Below are records; reproduce exactly the lines from the one containing "Which objects changed color?" through the end, both included, and only those.

____

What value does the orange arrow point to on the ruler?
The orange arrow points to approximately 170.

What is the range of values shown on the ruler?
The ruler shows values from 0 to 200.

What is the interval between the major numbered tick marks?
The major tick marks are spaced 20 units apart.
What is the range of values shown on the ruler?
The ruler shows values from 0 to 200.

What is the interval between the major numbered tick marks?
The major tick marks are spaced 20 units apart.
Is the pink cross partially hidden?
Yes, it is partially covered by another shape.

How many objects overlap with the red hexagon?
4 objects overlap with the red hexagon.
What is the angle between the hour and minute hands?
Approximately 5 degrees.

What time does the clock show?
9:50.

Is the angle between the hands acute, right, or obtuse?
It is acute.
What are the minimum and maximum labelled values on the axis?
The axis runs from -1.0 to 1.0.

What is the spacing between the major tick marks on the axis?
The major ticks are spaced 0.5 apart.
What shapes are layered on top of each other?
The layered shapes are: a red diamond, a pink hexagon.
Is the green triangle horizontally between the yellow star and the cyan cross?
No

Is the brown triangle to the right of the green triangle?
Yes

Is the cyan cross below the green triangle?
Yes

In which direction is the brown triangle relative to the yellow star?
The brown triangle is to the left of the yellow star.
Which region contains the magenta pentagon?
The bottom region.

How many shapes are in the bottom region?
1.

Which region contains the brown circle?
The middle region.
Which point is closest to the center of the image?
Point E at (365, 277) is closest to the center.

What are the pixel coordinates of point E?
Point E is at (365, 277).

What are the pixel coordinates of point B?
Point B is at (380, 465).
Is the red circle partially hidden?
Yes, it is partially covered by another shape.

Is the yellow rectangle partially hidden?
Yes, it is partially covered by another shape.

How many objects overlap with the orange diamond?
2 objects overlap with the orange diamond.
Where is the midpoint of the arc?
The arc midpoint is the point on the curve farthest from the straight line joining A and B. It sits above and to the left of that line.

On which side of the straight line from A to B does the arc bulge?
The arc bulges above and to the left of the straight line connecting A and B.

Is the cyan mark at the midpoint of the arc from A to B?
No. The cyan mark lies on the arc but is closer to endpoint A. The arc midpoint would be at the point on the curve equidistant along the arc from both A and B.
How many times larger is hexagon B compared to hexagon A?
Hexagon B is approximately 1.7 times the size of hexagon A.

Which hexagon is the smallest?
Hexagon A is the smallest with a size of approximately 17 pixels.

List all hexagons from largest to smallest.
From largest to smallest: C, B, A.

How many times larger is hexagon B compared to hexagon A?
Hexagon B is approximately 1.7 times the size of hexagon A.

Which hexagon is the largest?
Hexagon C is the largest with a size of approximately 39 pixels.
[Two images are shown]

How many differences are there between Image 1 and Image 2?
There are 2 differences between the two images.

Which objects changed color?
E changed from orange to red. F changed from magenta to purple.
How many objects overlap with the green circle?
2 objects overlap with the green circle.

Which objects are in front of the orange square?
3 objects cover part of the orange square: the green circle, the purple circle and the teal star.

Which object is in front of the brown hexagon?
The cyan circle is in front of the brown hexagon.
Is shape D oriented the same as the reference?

____

Written reply
Which objects changed color?
E changed from orange to red. F changed from magenta to purple.
How many objects overlap with the green circle?
2 objects overlap with the green circle.

Which objects are in front of the orange square?
3 objects cover part of the orange square: the green circle, the purple circle and the teal star.

Which object is in front of the brown hexagon?
The cyan circle is in front of the brown hexagon.
Is shape D oriented the same as the reference?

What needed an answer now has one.